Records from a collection
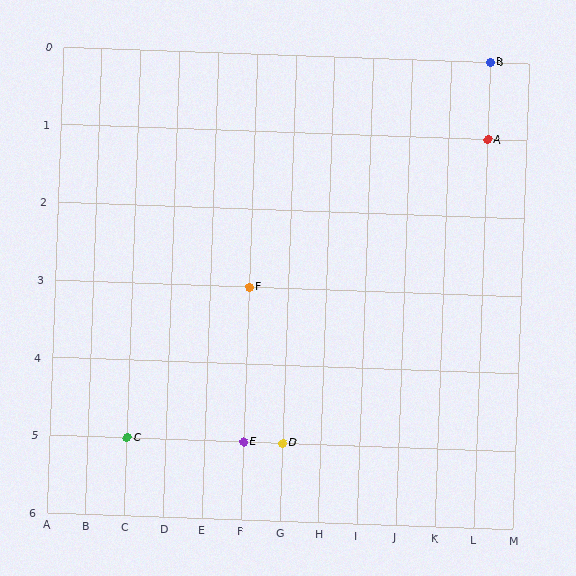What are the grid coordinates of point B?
Point B is at grid coordinates (L, 0).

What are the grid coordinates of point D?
Point D is at grid coordinates (G, 5).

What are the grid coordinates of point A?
Point A is at grid coordinates (L, 1).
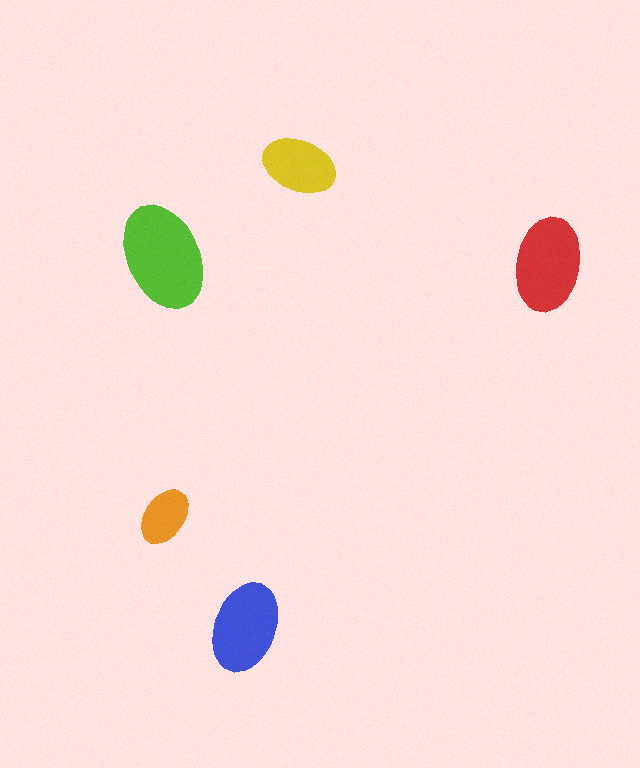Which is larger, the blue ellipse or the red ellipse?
The red one.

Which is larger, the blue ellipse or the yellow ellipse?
The blue one.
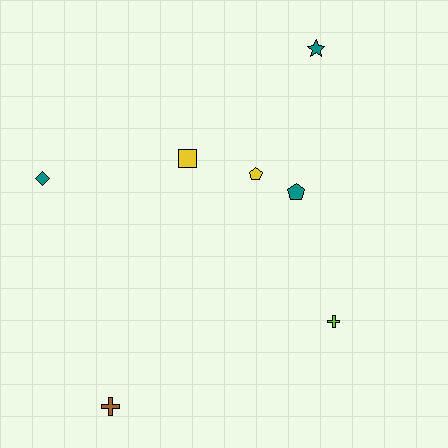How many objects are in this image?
There are 7 objects.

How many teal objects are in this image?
There are 3 teal objects.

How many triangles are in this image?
There are no triangles.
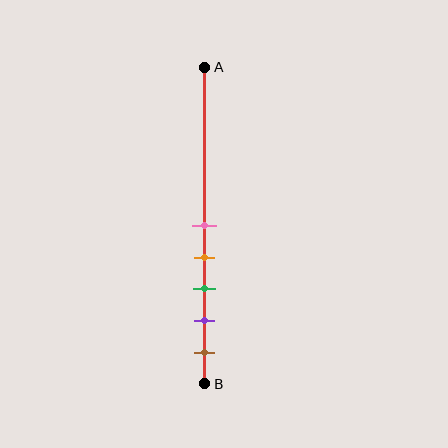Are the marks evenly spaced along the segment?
The marks are evenly spaced relative to one another, but the end sections next to A and B have different lengths, so they do not divide the segment into equal parts.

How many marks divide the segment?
There are 5 marks dividing the segment.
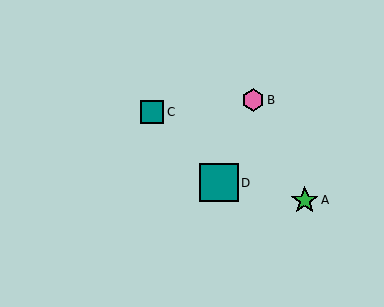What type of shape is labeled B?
Shape B is a pink hexagon.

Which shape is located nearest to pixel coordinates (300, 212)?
The green star (labeled A) at (305, 200) is nearest to that location.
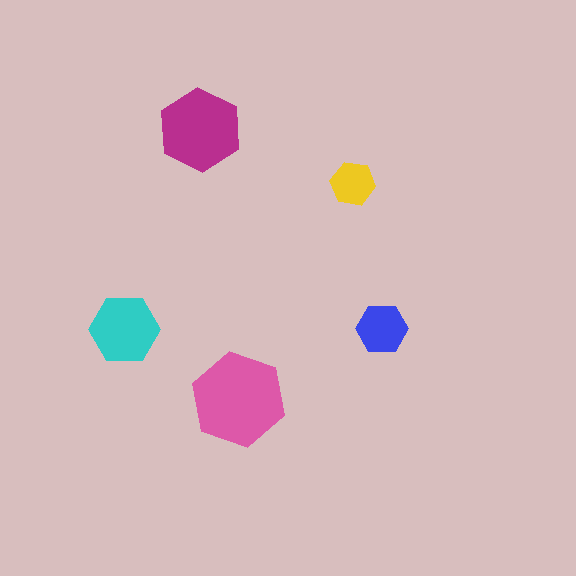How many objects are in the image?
There are 5 objects in the image.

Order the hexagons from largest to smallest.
the pink one, the magenta one, the cyan one, the blue one, the yellow one.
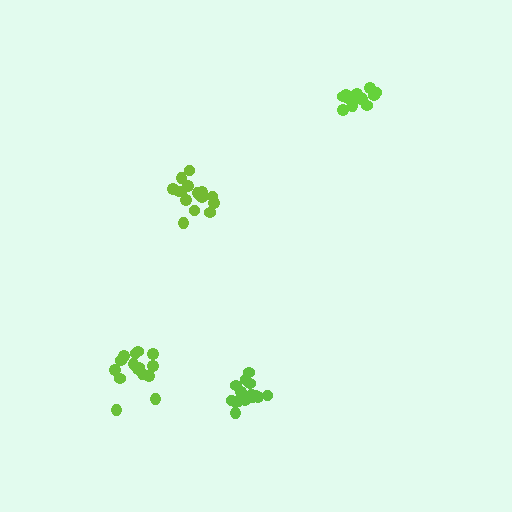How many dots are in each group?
Group 1: 16 dots, Group 2: 15 dots, Group 3: 15 dots, Group 4: 13 dots (59 total).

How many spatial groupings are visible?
There are 4 spatial groupings.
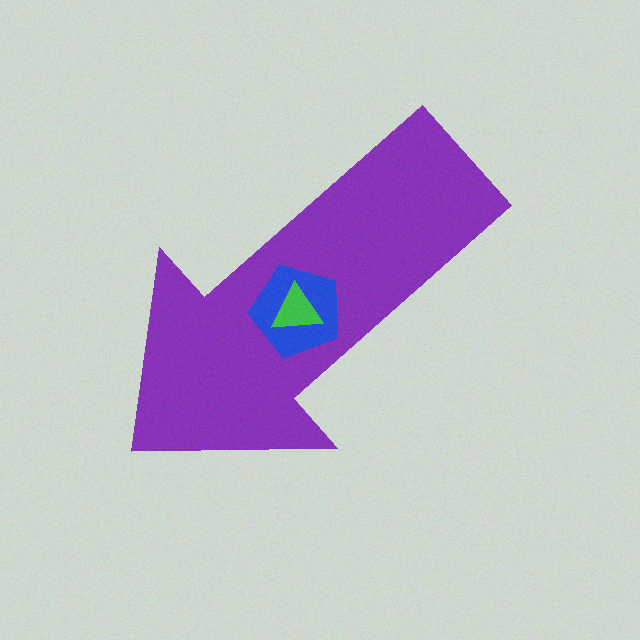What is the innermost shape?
The green triangle.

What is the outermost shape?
The purple arrow.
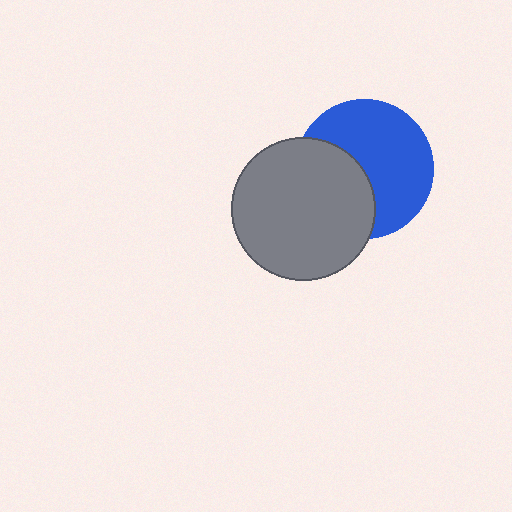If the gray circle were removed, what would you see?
You would see the complete blue circle.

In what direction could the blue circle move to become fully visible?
The blue circle could move right. That would shift it out from behind the gray circle entirely.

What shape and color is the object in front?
The object in front is a gray circle.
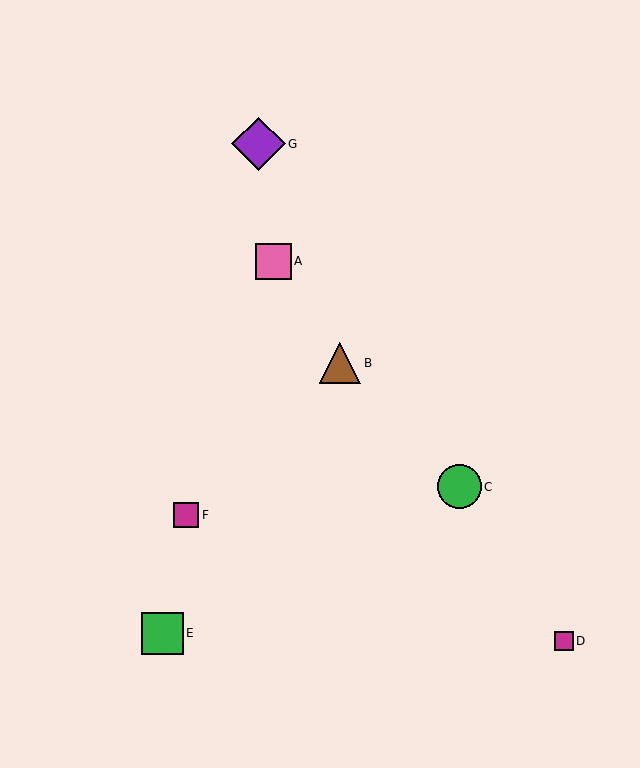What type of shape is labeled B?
Shape B is a brown triangle.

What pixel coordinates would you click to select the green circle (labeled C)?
Click at (460, 487) to select the green circle C.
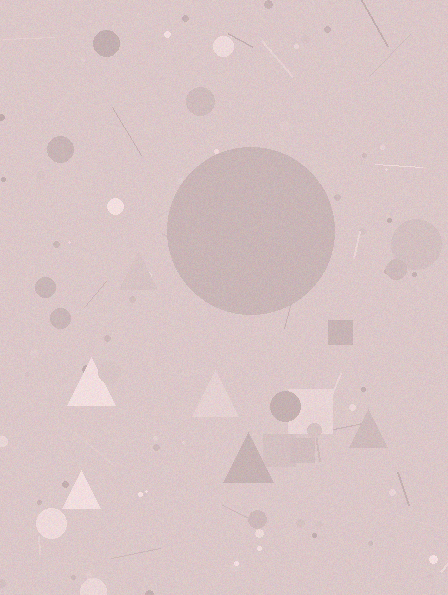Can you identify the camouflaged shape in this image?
The camouflaged shape is a circle.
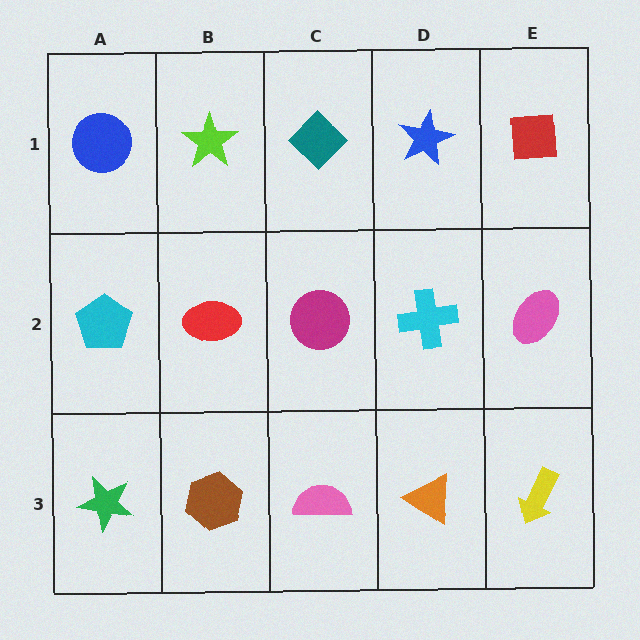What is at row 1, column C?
A teal diamond.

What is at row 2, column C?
A magenta circle.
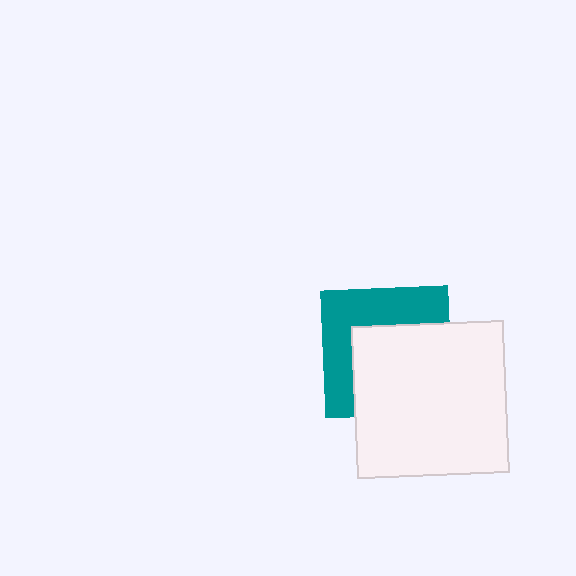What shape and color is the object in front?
The object in front is a white square.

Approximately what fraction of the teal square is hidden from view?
Roughly 54% of the teal square is hidden behind the white square.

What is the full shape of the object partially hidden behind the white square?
The partially hidden object is a teal square.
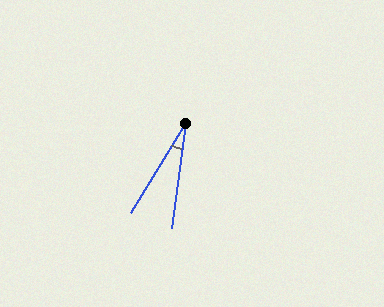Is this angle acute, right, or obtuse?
It is acute.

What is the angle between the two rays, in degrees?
Approximately 24 degrees.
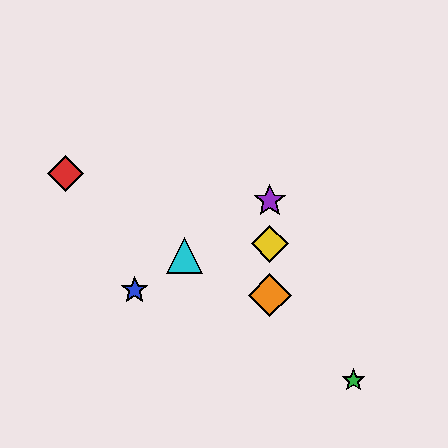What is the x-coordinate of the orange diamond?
The orange diamond is at x≈270.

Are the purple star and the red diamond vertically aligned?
No, the purple star is at x≈270 and the red diamond is at x≈65.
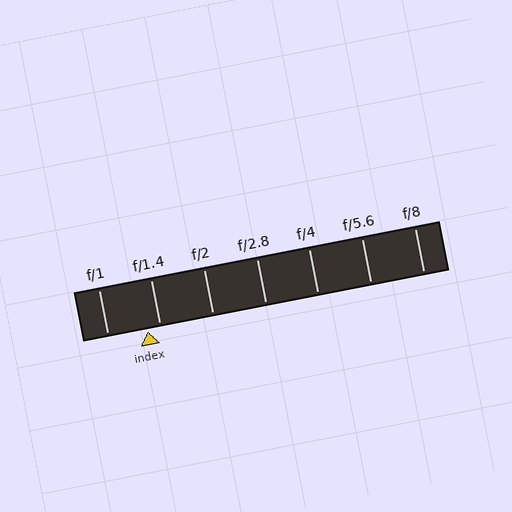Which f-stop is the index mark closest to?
The index mark is closest to f/1.4.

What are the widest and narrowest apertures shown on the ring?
The widest aperture shown is f/1 and the narrowest is f/8.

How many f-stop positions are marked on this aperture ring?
There are 7 f-stop positions marked.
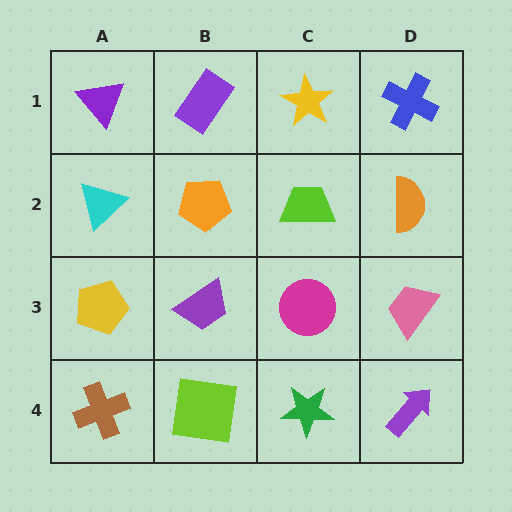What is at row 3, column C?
A magenta circle.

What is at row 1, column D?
A blue cross.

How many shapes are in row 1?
4 shapes.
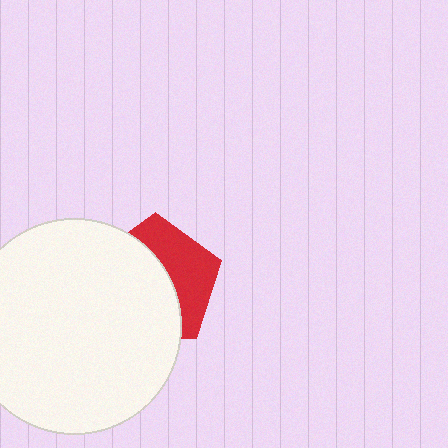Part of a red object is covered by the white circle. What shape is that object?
It is a pentagon.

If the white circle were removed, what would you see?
You would see the complete red pentagon.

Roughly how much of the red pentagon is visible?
A small part of it is visible (roughly 41%).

Task objective: Would you mind returning each entry above word for word, skipping the images?

Solution for this problem:
What are the grid coordinates of point B?
Point B is at grid coordinates (L, 0).

What are the grid coordinates of point D?
Point D is at grid coordinates (G, 5).

What are the grid coordinates of point A?
Point A is at grid coordinates (L, 1).
Which is larger, the blue ellipse or the red ellipse?
The red one.

Which is larger, the blue ellipse or the yellow ellipse?
The blue one.
How many objects are in this image?
There are 7 objects.

How many teal objects are in this image?
There are 3 teal objects.

How many triangles are in this image?
There are no triangles.
Are the marks evenly spaced along the segment?
The marks are evenly spaced relative to one another, but the end sections next to A and B have different lengths, so they do not divide the segment into equal parts.

How many marks divide the segment?
There are 5 marks dividing the segment.
What type of shape is labeled B?
Shape B is a pink hexagon.

Which shape is located nearest to pixel coordinates (300, 212)?
The green star (labeled A) at (305, 200) is nearest to that location.
How many objects are in the image?
There are 5 objects in the image.

Order the hexagons from largest to smallest.
the pink one, the magenta one, the cyan one, the blue one, the yellow one.
How many dots are in each group?
Group 1: 16 dots, Group 2: 15 dots, Group 3: 15 dots, Group 4: 13 dots (59 total).

How many spatial groupings are visible?
There are 4 spatial groupings.
What is the innermost shape?
The green triangle.

What is the outermost shape?
The purple arrow.
If the gray circle were removed, what would you see?
You would see the complete blue circle.

In what direction could the blue circle move to become fully visible?
The blue circle could move right. That would shift it out from behind the gray circle entirely.

What shape and color is the object in front?
The object in front is a gray circle.
What type of shape is labeled B?
Shape B is a brown triangle.

What pixel coordinates would you click to select the green circle (labeled C)?
Click at (460, 487) to select the green circle C.
Can you identify the camouflaged shape in this image?
The camouflaged shape is a circle.
What is at row 1, column C?
A teal diamond.

What is at row 2, column C?
A magenta circle.
What shape and color is the object in front?
The object in front is a white square.

Approximately what fraction of the teal square is hidden from view?
Roughly 54% of the teal square is hidden behind the white square.

What is the full shape of the object partially hidden behind the white square?
The partially hidden object is a teal square.
Is this angle acute, right, or obtuse?
It is acute.

What is the angle between the two rays, in degrees?
Approximately 24 degrees.
What is the x-coordinate of the orange diamond?
The orange diamond is at x≈270.

Are the purple star and the red diamond vertically aligned?
No, the purple star is at x≈270 and the red diamond is at x≈65.
Which f-stop is the index mark closest to?
The index mark is closest to f/1.4.

What are the widest and narrowest apertures shown on the ring?
The widest aperture shown is f/1 and the narrowest is f/8.

How many f-stop positions are marked on this aperture ring?
There are 7 f-stop positions marked.
What is at row 3, column C?
A magenta circle.

What is at row 1, column D?
A blue cross.

How many shapes are in row 1?
4 shapes.
Part of a red object is covered by the white circle. What shape is that object?
It is a pentagon.

If the white circle were removed, what would you see?
You would see the complete red pentagon.

Roughly how much of the red pentagon is visible?
A small part of it is visible (roughly 41%).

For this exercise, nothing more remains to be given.